Task brief:
Copy the data that follows, character for character, minus the pictures.

Dataset items:

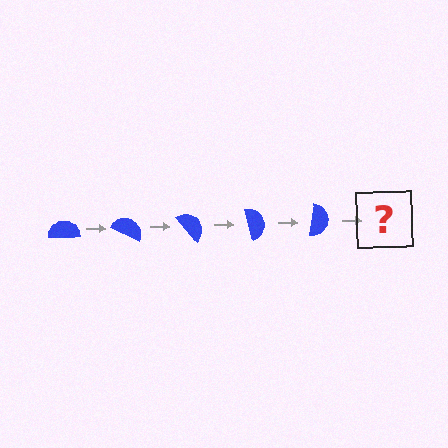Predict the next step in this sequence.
The next step is a blue semicircle rotated 125 degrees clockwise.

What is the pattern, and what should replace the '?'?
The pattern is that the semicircle rotates 25 degrees clockwise each step. The '?' should be a blue semicircle rotated 125 degrees clockwise.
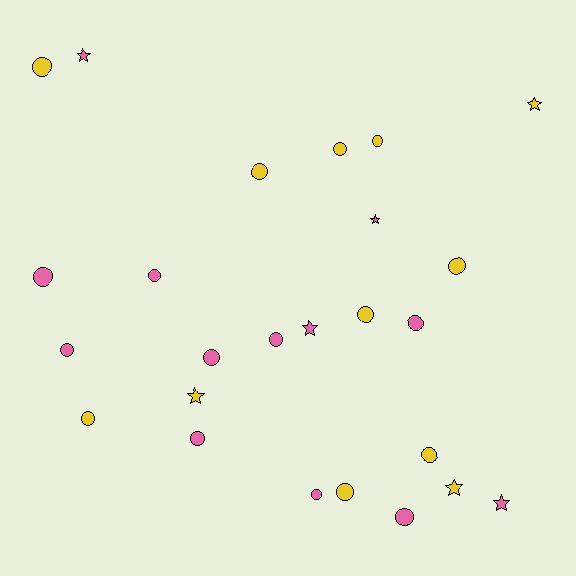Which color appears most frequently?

Solution for this exercise:
Predict the next step in this sequence.
The next step is a blue semicircle rotated 125 degrees clockwise.

What is the pattern, and what should replace the '?'?
The pattern is that the semicircle rotates 25 degrees clockwise each step. The '?' should be a blue semicircle rotated 125 degrees clockwise.
Which color appears most frequently?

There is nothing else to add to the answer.